* Brief *
In the records below, locate the line containing "What should go in the cell marked with '?'?"; output that line and every following line through the last, exactly.

Stored items from a collection
+-------+
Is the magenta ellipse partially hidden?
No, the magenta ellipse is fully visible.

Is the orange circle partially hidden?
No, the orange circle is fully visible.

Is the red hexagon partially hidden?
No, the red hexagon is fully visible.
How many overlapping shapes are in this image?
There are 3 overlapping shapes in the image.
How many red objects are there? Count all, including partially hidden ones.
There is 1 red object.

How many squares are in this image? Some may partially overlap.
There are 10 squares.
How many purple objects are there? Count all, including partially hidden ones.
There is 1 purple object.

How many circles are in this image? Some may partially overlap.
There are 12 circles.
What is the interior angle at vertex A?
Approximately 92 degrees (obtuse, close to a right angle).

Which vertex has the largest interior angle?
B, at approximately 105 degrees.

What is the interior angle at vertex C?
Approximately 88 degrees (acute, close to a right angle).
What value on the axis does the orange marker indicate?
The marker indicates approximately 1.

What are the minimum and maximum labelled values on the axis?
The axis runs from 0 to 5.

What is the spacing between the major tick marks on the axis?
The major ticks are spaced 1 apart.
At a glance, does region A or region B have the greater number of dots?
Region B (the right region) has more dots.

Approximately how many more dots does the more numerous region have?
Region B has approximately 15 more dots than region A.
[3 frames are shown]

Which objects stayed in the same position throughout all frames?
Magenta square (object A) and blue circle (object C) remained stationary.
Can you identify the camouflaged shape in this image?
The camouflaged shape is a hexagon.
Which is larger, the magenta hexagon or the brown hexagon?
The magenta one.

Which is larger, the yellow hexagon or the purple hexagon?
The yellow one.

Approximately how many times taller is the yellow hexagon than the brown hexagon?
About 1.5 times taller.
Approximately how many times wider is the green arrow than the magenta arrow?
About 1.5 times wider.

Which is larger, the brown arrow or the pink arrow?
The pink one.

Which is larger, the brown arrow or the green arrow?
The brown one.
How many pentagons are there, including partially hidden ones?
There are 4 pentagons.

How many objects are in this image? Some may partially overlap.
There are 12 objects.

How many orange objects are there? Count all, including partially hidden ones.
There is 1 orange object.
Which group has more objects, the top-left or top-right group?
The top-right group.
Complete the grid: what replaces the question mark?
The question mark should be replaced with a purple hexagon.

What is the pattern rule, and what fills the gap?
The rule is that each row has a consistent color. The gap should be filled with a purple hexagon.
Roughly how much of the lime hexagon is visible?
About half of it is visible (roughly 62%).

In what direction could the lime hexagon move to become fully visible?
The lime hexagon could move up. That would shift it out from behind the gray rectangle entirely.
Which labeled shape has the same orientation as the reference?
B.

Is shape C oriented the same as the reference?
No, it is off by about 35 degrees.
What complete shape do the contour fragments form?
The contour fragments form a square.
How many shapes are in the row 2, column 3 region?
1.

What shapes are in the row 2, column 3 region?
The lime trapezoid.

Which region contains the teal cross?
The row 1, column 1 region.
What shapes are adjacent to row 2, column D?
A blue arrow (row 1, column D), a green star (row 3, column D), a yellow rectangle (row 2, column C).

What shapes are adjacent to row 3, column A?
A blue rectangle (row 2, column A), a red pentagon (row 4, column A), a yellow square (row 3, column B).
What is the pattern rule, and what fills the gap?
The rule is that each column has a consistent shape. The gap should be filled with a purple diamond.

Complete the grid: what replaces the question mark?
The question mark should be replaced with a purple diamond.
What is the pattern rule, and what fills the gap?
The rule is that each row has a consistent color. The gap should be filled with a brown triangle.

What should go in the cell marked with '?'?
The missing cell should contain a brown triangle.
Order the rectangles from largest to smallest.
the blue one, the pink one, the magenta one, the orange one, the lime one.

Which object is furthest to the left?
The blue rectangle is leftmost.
+-------+
* Exercise output *
What should go in the cell marked with '?'?
The missing cell should contain a brown triangle.
Order the rectangles from largest to smallest.
the blue one, the pink one, the magenta one, the orange one, the lime one.

Which object is furthest to the left?
The blue rectangle is leftmost.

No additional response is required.